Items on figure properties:
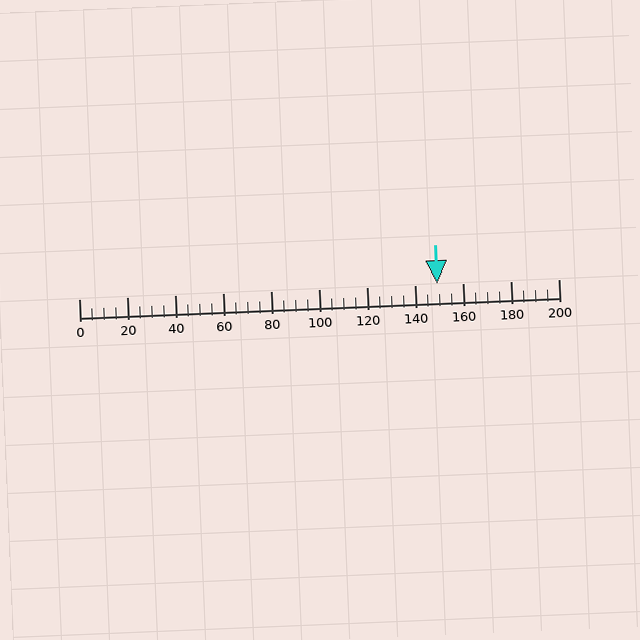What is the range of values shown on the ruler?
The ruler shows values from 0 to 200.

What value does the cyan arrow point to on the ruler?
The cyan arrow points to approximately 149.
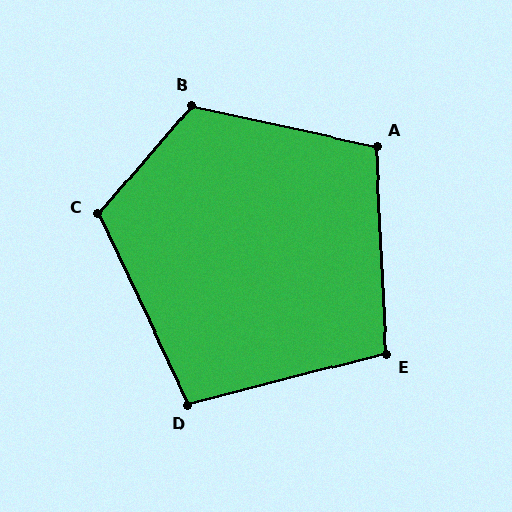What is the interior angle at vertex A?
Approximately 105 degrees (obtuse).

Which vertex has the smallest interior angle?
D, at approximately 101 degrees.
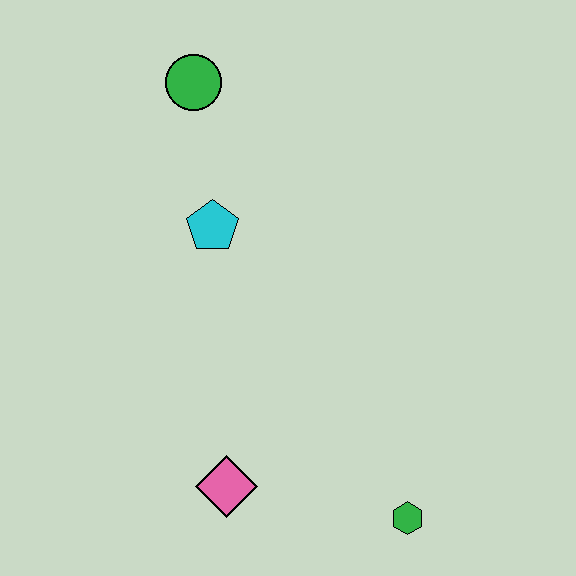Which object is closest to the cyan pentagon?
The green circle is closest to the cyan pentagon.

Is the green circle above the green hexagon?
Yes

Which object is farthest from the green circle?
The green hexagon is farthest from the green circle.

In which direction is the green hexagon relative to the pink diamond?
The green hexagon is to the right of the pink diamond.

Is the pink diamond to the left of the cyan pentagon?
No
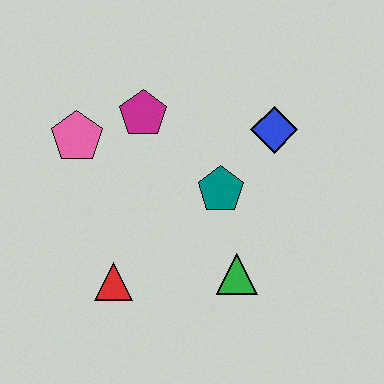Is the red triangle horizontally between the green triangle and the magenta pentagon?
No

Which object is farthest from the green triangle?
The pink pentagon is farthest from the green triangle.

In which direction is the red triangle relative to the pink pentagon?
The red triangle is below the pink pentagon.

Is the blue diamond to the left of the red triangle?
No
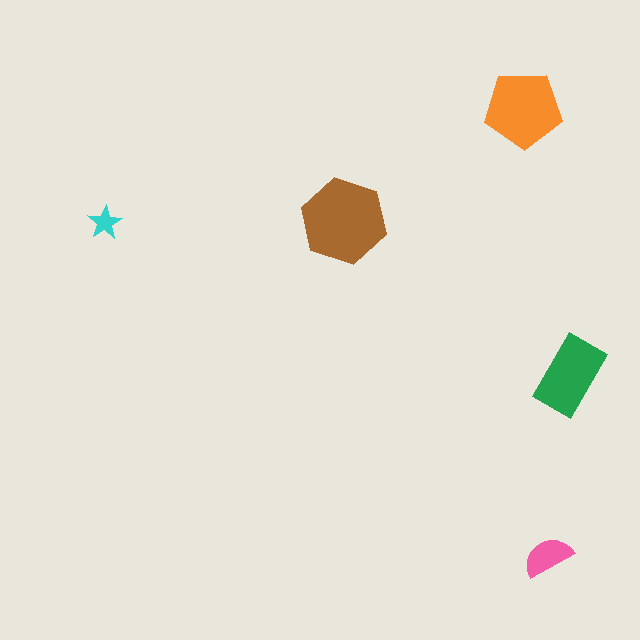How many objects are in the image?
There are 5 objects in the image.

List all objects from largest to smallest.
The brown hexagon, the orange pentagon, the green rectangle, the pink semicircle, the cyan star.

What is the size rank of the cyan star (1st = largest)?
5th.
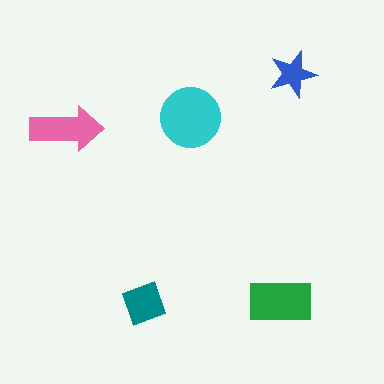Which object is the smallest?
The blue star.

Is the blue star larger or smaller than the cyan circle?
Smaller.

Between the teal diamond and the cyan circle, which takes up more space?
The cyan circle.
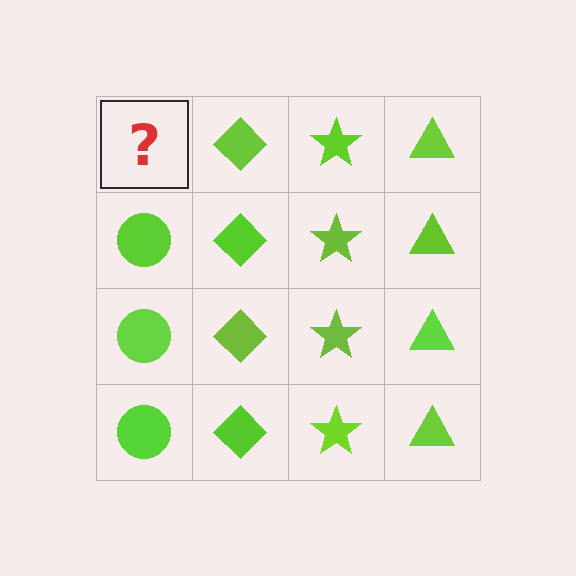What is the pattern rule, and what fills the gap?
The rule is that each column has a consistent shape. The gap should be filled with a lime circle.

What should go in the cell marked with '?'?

EXERCISE
Every line from the one containing "Which object is farthest from the green triangle?" through the end of the listing is to be copied exactly; the pictures are not.

SOLUTION TO THIS PROBLEM
Which object is farthest from the green triangle?
The pink pentagon is farthest from the green triangle.

In which direction is the red triangle relative to the pink pentagon?
The red triangle is below the pink pentagon.

Is the blue diamond to the left of the red triangle?
No
How many objects are in the image?
There are 5 objects in the image.

List all objects from largest to smallest.
The brown hexagon, the orange pentagon, the green rectangle, the pink semicircle, the cyan star.

What is the size rank of the cyan star (1st = largest)?
5th.
Which object is the smallest?
The blue star.

Is the blue star larger or smaller than the cyan circle?
Smaller.

Between the teal diamond and the cyan circle, which takes up more space?
The cyan circle.
What is the pattern rule, and what fills the gap?
The rule is that each column has a consistent shape. The gap should be filled with a lime circle.

What should go in the cell marked with '?'?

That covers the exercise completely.